# WHAT YOU NEED TO DO
Leaving out all pictures, please print only the lines from the one containing "How many red" through the one containing "Is the pink mark at".

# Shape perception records
--- Begin ---

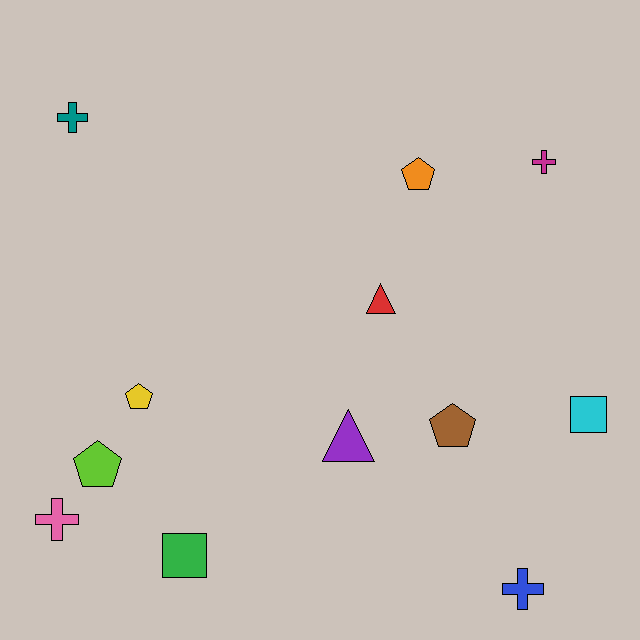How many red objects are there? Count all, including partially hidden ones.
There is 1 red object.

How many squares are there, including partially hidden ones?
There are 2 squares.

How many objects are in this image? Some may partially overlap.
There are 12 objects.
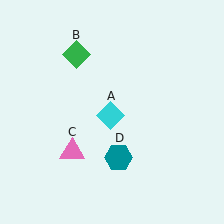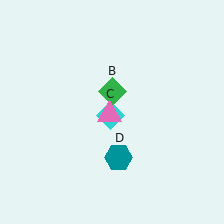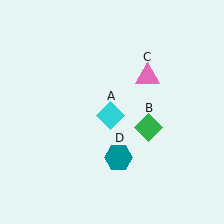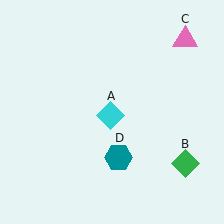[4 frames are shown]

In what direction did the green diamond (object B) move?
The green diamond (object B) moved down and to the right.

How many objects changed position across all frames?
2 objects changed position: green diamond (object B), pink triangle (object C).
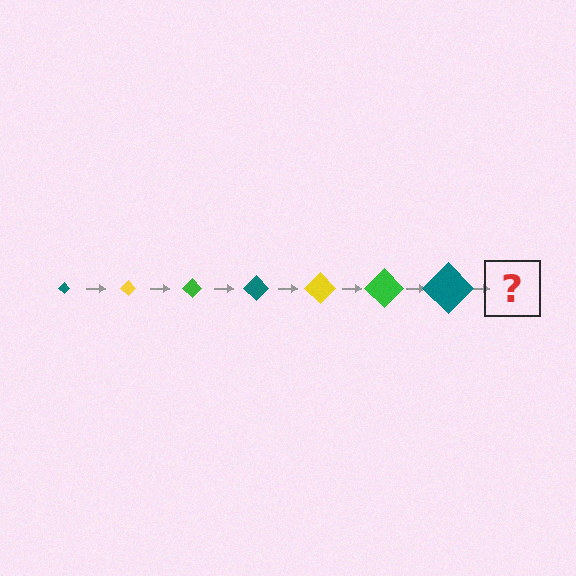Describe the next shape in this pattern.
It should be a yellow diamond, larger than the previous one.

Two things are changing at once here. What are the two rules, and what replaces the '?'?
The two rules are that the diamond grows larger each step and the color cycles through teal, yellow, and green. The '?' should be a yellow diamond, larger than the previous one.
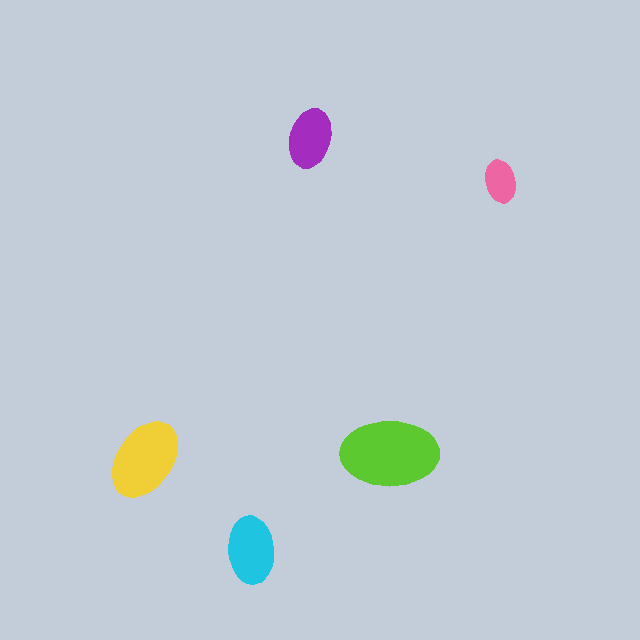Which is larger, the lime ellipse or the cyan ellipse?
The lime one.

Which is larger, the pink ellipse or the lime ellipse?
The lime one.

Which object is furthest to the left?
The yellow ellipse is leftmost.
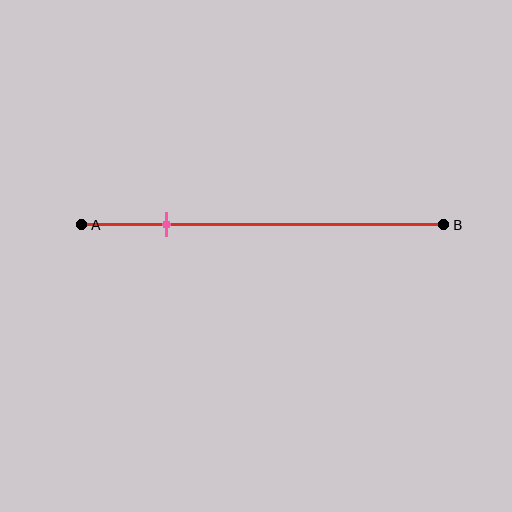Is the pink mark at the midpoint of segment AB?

--- End ---
--- Begin ---

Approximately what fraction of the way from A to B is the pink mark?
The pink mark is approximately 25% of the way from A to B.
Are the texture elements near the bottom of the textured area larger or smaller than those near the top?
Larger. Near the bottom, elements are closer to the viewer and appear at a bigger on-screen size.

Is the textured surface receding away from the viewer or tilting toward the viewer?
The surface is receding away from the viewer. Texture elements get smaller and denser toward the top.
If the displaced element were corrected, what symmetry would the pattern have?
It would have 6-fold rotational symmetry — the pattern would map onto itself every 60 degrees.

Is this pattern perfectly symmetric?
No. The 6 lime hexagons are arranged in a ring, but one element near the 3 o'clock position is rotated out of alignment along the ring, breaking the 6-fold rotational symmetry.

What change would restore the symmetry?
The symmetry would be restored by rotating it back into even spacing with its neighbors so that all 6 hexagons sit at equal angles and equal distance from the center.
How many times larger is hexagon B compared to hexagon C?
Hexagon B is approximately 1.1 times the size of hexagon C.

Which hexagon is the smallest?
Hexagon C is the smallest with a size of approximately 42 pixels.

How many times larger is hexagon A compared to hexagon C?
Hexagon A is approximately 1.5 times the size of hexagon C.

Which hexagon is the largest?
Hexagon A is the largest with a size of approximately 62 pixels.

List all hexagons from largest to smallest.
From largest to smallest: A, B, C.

--- End ---

# ANSWER TO THIS PROBLEM
How many red objects are there? Count all, including partially hidden ones.
There is 1 red object.

How many squares are there, including partially hidden ones?
There are 2 squares.

How many objects are in this image? Some may partially overlap.
There are 12 objects.
[4 frames are shown]

In what direction did the green diamond (object B) move?
The green diamond (object B) moved down and to the right.

How many objects changed position across all frames?
2 objects changed position: green diamond (object B), pink triangle (object C).
Describe the next shape in this pattern.
It should be a yellow diamond, larger than the previous one.

Two things are changing at once here. What are the two rules, and what replaces the '?'?
The two rules are that the diamond grows larger each step and the color cycles through teal, yellow, and green. The '?' should be a yellow diamond, larger than the previous one.
Which is larger, the lime ellipse or the cyan ellipse?
The lime one.

Which is larger, the pink ellipse or the lime ellipse?
The lime one.

Which object is furthest to the left?
The yellow ellipse is leftmost.
Is the pink mark at the midpoint of segment AB?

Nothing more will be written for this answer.